Task prompt: Any picture among the records should be left out, please; retype the rest exactly.

(Records from a data collection)
________________
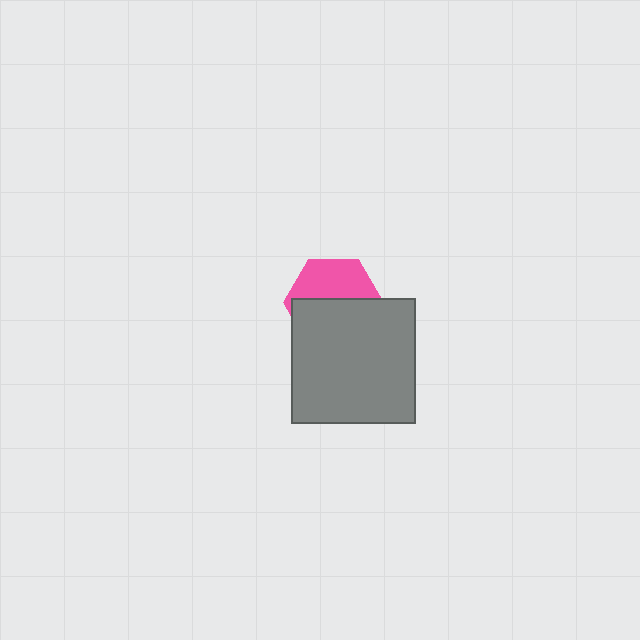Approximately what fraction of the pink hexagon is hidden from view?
Roughly 57% of the pink hexagon is hidden behind the gray square.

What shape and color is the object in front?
The object in front is a gray square.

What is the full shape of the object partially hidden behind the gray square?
The partially hidden object is a pink hexagon.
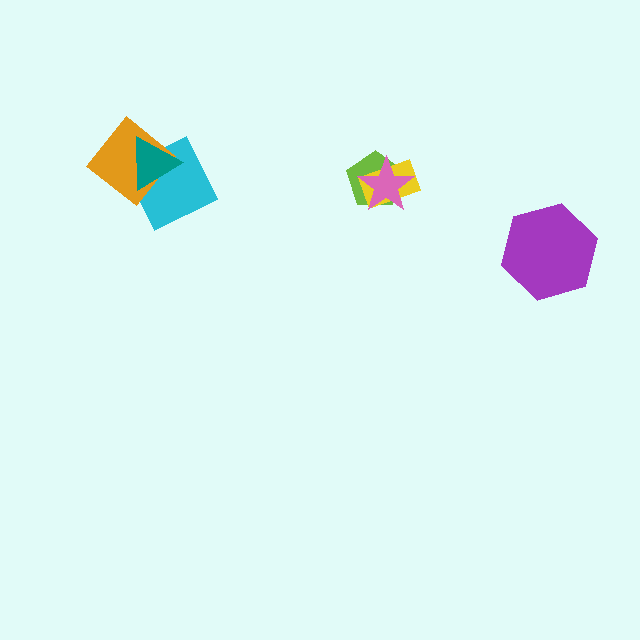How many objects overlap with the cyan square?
2 objects overlap with the cyan square.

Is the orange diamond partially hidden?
Yes, it is partially covered by another shape.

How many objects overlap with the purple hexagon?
0 objects overlap with the purple hexagon.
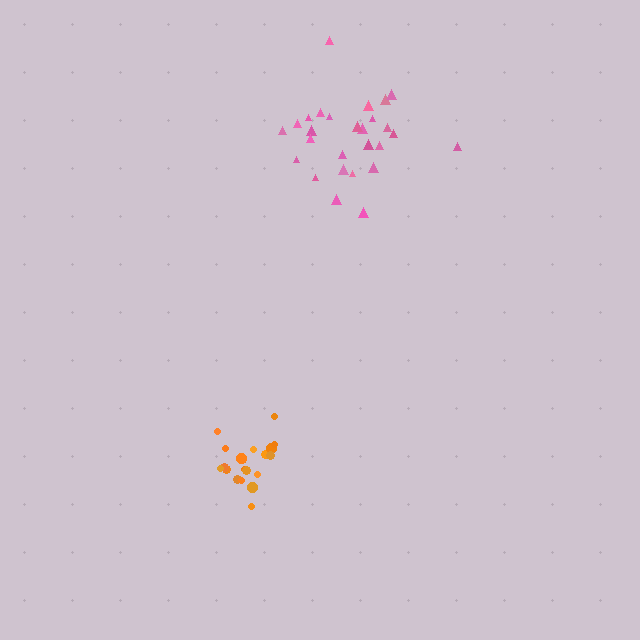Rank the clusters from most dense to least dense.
orange, pink.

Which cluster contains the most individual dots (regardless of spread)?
Pink (27).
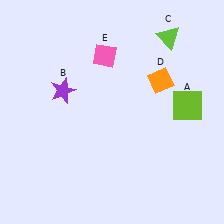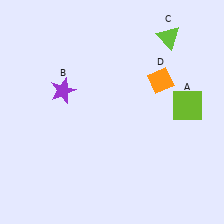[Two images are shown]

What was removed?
The pink square (E) was removed in Image 2.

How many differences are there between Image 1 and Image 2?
There is 1 difference between the two images.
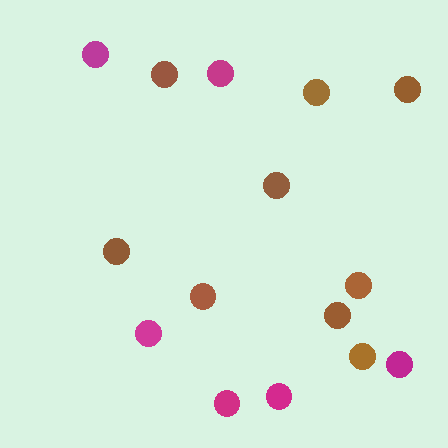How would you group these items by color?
There are 2 groups: one group of magenta circles (6) and one group of brown circles (9).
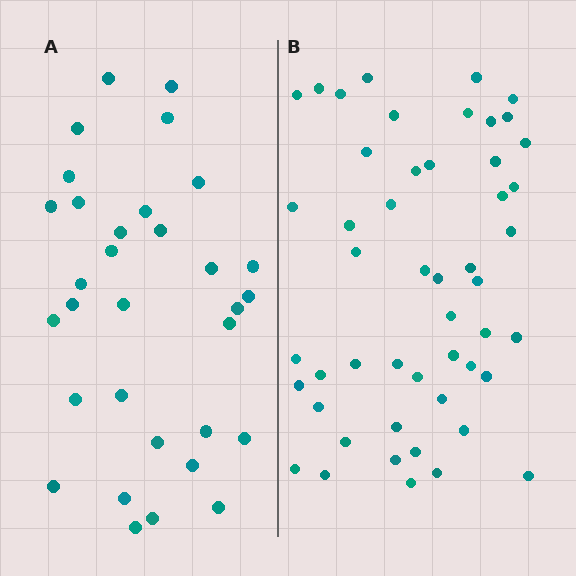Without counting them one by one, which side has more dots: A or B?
Region B (the right region) has more dots.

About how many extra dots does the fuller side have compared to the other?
Region B has approximately 20 more dots than region A.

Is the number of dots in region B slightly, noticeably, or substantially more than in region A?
Region B has substantially more. The ratio is roughly 1.6 to 1.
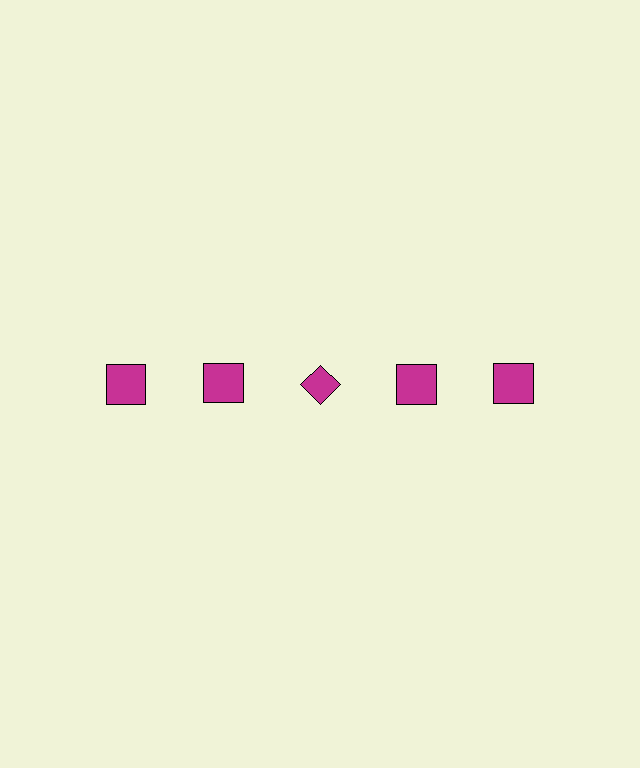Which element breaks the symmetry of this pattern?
The magenta diamond in the top row, center column breaks the symmetry. All other shapes are magenta squares.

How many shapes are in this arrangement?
There are 5 shapes arranged in a grid pattern.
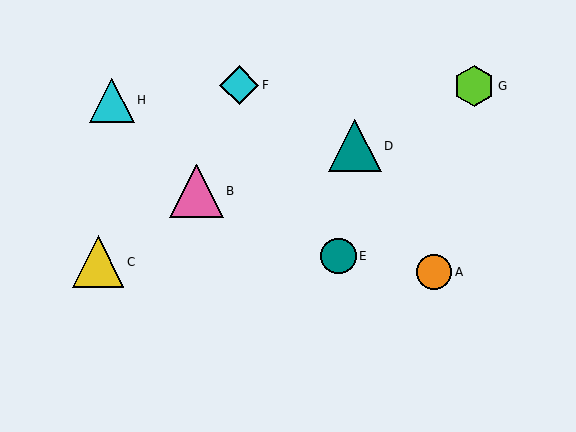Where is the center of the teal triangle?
The center of the teal triangle is at (355, 146).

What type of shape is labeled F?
Shape F is a cyan diamond.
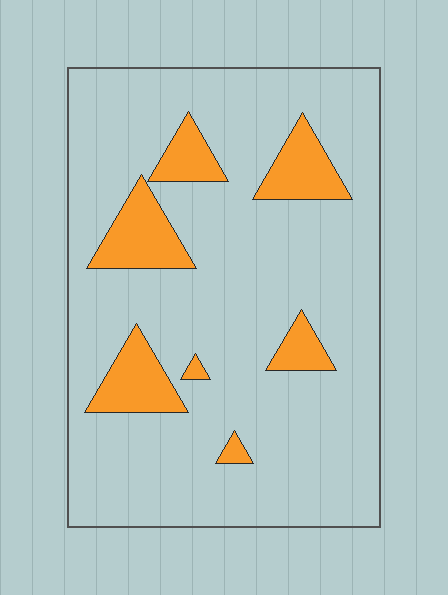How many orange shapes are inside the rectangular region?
7.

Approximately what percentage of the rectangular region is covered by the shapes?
Approximately 15%.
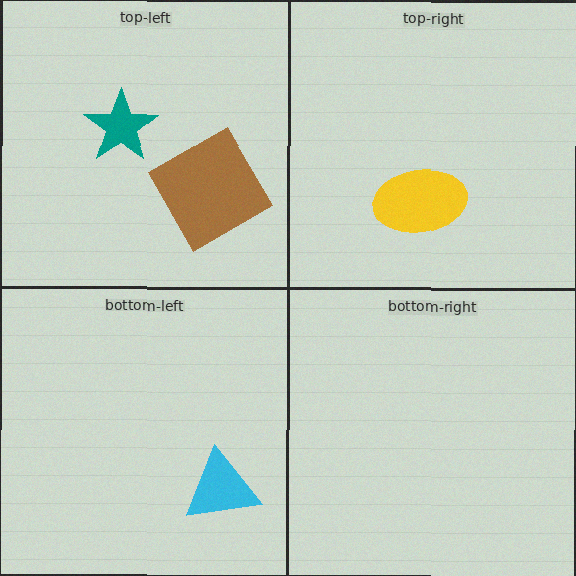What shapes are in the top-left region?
The teal star, the brown diamond.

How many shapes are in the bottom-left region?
1.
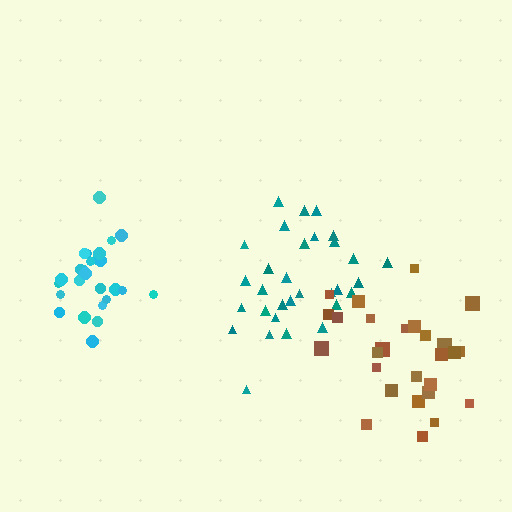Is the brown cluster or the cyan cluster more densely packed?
Cyan.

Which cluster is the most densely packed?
Cyan.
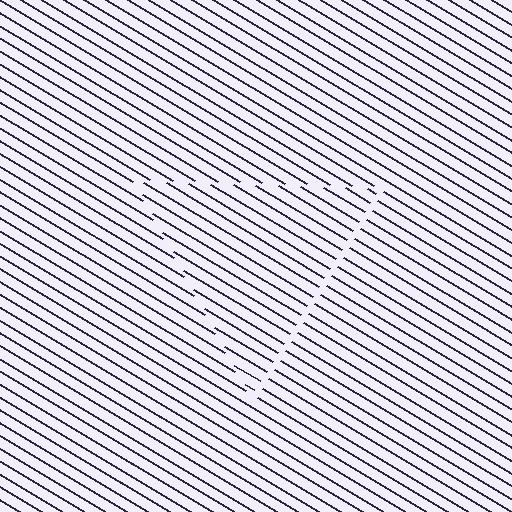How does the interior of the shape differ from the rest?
The interior of the shape contains the same grating, shifted by half a period — the contour is defined by the phase discontinuity where line-ends from the inner and outer gratings abut.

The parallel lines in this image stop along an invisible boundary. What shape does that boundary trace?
An illusory triangle. The interior of the shape contains the same grating, shifted by half a period — the contour is defined by the phase discontinuity where line-ends from the inner and outer gratings abut.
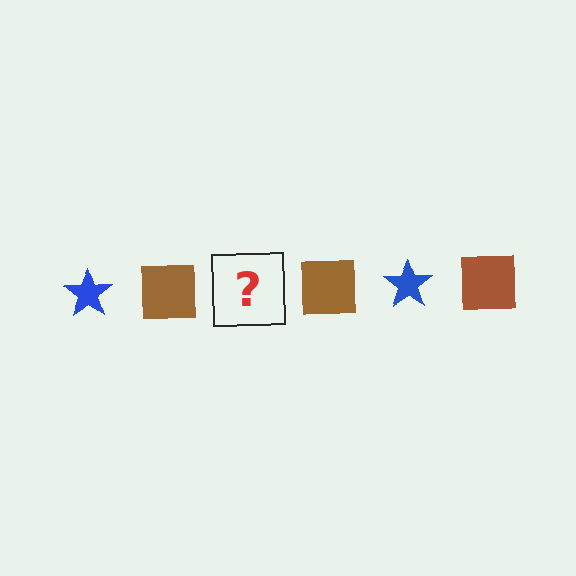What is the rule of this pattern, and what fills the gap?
The rule is that the pattern alternates between blue star and brown square. The gap should be filled with a blue star.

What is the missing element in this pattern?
The missing element is a blue star.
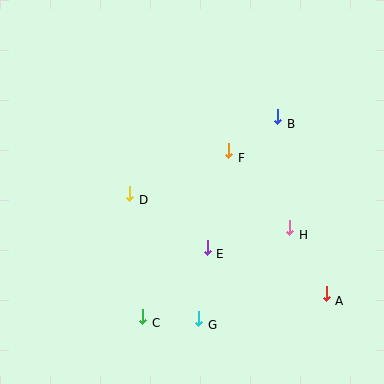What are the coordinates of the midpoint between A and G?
The midpoint between A and G is at (262, 313).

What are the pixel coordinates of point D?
Point D is at (130, 200).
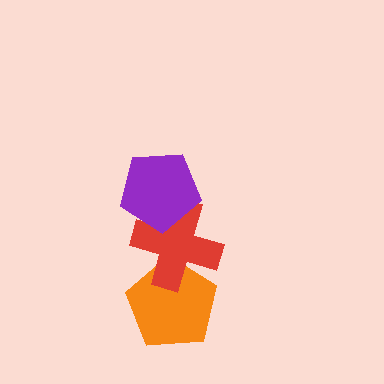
________________
Correct result:
Approximately what fraction of the pink hexagon is hidden from view?
Roughly 57% of the pink hexagon is hidden behind the gray square.

What shape and color is the object in front?
The object in front is a gray square.

What is the full shape of the object partially hidden behind the gray square?
The partially hidden object is a pink hexagon.
How many objects overlap with the cyan square?
2 objects overlap with the cyan square.

Is the orange diamond partially hidden?
Yes, it is partially covered by another shape.

How many objects overlap with the purple hexagon?
0 objects overlap with the purple hexagon.
Rank the clusters from most dense to least dense.
orange, pink.

Which cluster contains the most individual dots (regardless of spread)?
Pink (27).
[Two images are shown]

What was removed?
The pink square (E) was removed in Image 2.

How many differences are there between Image 1 and Image 2?
There is 1 difference between the two images.
How would you group these items by color?
There are 2 groups: one group of magenta circles (6) and one group of brown circles (9).
Without counting them one by one, which side has more dots: A or B?
Region B (the right region) has more dots.

About how many extra dots does the fuller side have compared to the other?
Region B has approximately 20 more dots than region A.

Is the number of dots in region B slightly, noticeably, or substantially more than in region A?
Region B has substantially more. The ratio is roughly 1.6 to 1.
Which element breaks the symmetry of this pattern?
The magenta diamond in the top row, center column breaks the symmetry. All other shapes are magenta squares.

How many shapes are in this arrangement?
There are 5 shapes arranged in a grid pattern.
Where is the center of the teal triangle?
The center of the teal triangle is at (355, 146).

What type of shape is labeled F?
Shape F is a cyan diamond.
How many orange shapes are inside the rectangular region?
7.

Approximately what percentage of the rectangular region is covered by the shapes?
Approximately 15%.
What shapes are in the top-left region?
The teal star, the brown diamond.

How many shapes are in the bottom-left region?
1.
Is the brown cluster or the cyan cluster more densely packed?
Cyan.

Which cluster is the most densely packed?
Cyan.
How does the interior of the shape differ from the rest?
The interior of the shape contains the same grating, shifted by half a period — the contour is defined by the phase discontinuity where line-ends from the inner and outer gratings abut.

The parallel lines in this image stop along an invisible boundary. What shape does that boundary trace?
An illusory triangle. The interior of the shape contains the same grating, shifted by half a period — the contour is defined by the phase discontinuity where line-ends from the inner and outer gratings abut.
What is the rule of this pattern, and what fills the gap?
The rule is that the pattern alternates between blue star and brown square. The gap should be filled with a blue star.

What is the missing element in this pattern?
The missing element is a blue star.
What are the coordinates of the midpoint between A and G?
The midpoint between A and G is at (262, 313).

What are the pixel coordinates of point D?
Point D is at (130, 200).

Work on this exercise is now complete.